_What you will do_
The entries are to be reproduced word for word, with all images left out.
[[ Records to use open ]]
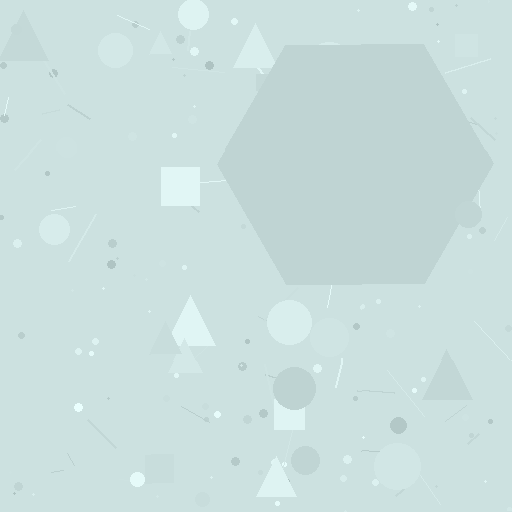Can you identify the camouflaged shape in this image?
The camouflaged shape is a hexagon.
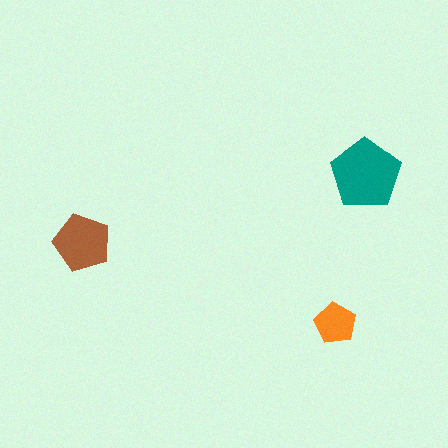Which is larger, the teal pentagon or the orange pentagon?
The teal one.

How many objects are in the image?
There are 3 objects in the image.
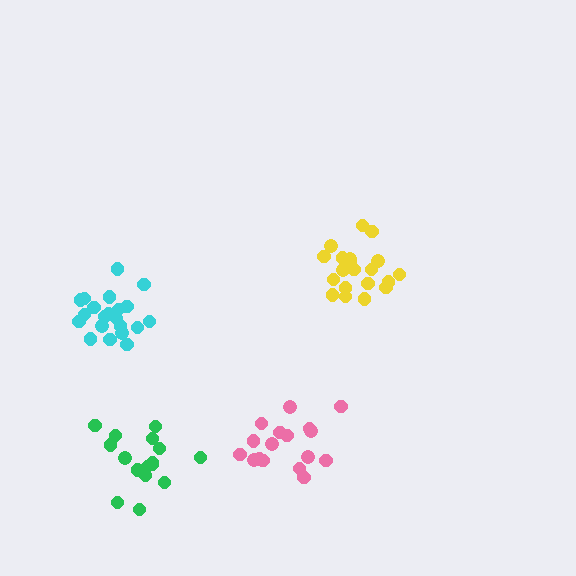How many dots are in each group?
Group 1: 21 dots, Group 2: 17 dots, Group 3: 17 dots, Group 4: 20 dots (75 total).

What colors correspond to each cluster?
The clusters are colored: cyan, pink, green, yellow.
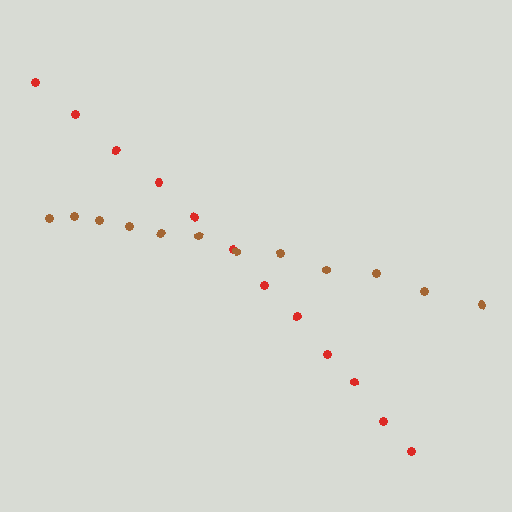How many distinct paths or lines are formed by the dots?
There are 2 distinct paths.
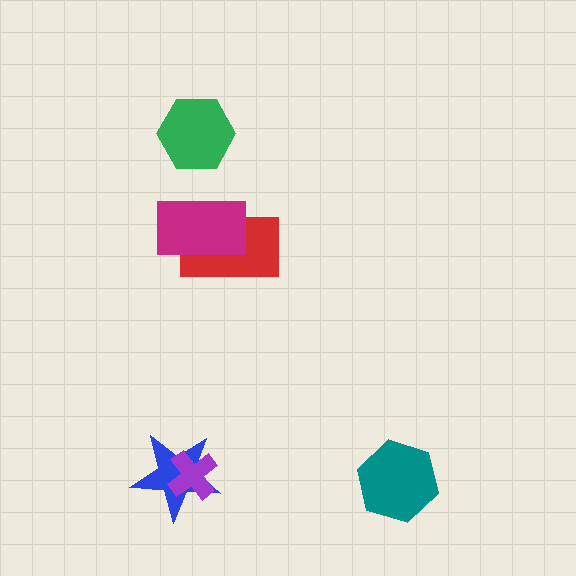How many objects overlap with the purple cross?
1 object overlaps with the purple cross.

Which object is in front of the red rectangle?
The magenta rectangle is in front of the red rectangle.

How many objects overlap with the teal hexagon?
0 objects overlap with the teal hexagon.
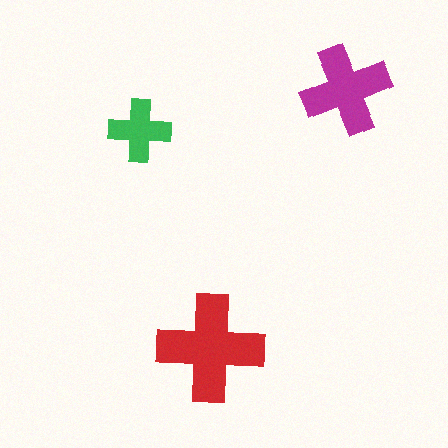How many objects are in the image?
[[ Records to use closed ]]
_Your response_
Can you identify the camouflaged shape in this image?
The camouflaged shape is a hexagon.
Which is larger, the teal pentagon or the orange pentagon?
The teal one.

How many objects are in the image?
There are 3 objects in the image.
How many dots are in each group?
Group 1: 21 dots, Group 2: 17 dots, Group 3: 17 dots, Group 4: 20 dots (75 total).

What colors correspond to each cluster?
The clusters are colored: cyan, pink, green, yellow.
How many distinct paths or lines are formed by the dots?
There are 2 distinct paths.
How many objects overlap with the purple cross?
1 object overlaps with the purple cross.

Which object is in front of the red rectangle?
The magenta rectangle is in front of the red rectangle.

How many objects overlap with the teal hexagon?
0 objects overlap with the teal hexagon.
How many objects are in the image?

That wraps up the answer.